:: PROBLEM DESCRIPTION ::
Go through the material and write it all out exactly, minus the pictures.

:: ENTRIES PROVIDED ::
++++++++++

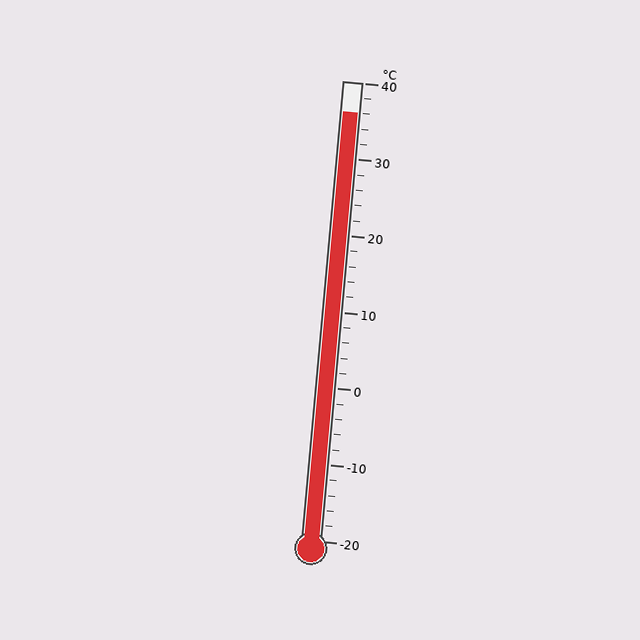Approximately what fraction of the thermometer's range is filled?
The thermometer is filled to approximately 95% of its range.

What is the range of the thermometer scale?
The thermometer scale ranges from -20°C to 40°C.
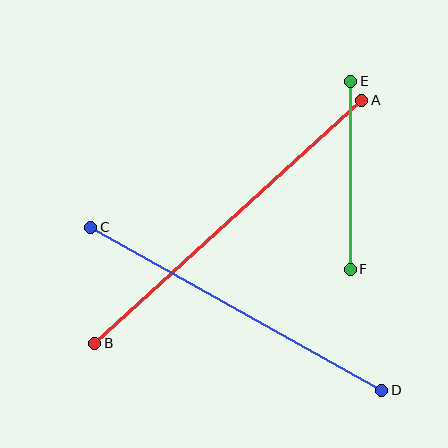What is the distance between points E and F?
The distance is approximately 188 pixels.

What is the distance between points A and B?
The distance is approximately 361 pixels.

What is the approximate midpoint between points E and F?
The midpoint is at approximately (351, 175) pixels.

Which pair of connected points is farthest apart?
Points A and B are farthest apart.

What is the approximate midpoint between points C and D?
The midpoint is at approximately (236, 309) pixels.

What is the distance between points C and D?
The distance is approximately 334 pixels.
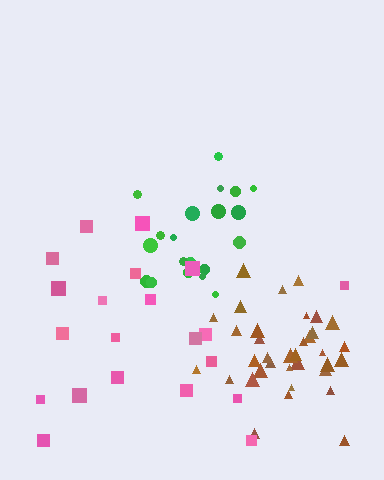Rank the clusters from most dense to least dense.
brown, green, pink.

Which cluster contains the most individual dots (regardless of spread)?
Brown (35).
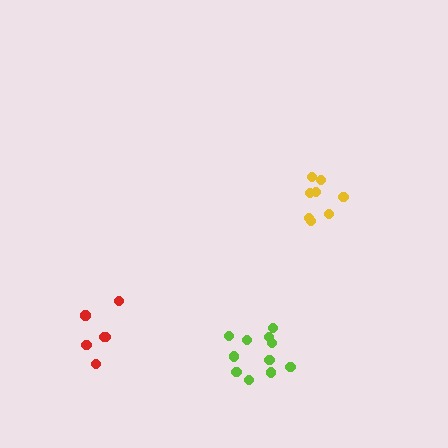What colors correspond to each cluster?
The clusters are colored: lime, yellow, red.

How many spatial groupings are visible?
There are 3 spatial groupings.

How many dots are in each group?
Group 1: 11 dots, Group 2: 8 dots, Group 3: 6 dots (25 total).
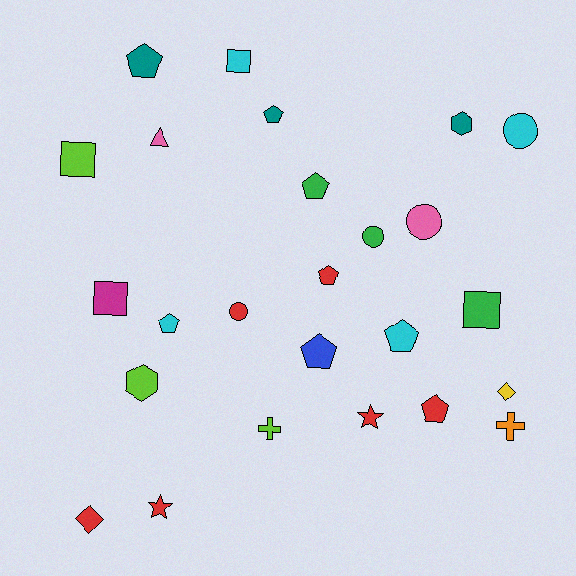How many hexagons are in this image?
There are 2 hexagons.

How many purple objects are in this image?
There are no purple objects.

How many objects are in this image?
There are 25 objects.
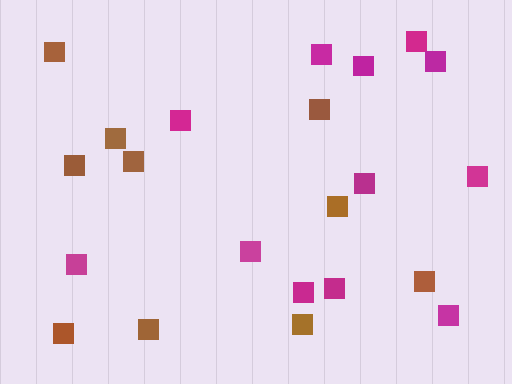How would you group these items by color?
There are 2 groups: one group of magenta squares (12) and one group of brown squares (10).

++++++++++

:: SOLUTION FOR THIS EXERCISE ::
Approximately what fraction of the thermometer's range is filled?
The thermometer is filled to approximately 95% of its range.

What is the range of the thermometer scale?
The thermometer scale ranges from -20°C to 40°C.
What is the distance between points E and F?
The distance is approximately 188 pixels.

What is the distance between points A and B?
The distance is approximately 361 pixels.

What is the approximate midpoint between points E and F?
The midpoint is at approximately (351, 175) pixels.

Which pair of connected points is farthest apart?
Points A and B are farthest apart.

What is the approximate midpoint between points C and D?
The midpoint is at approximately (236, 309) pixels.

What is the distance between points C and D?
The distance is approximately 334 pixels.
Rank the clusters from most dense to least dense.
brown, green, pink.

Which cluster contains the most individual dots (regardless of spread)?
Brown (35).
What colors correspond to each cluster?
The clusters are colored: lime, yellow, red.

How many spatial groupings are visible?
There are 3 spatial groupings.

How many dots are in each group?
Group 1: 11 dots, Group 2: 8 dots, Group 3: 6 dots (25 total).
How many hexagons are in this image?
There are 2 hexagons.

How many purple objects are in this image?
There are no purple objects.

How many objects are in this image?
There are 25 objects.
How would you group these items by color?
There are 2 groups: one group of magenta squares (12) and one group of brown squares (10).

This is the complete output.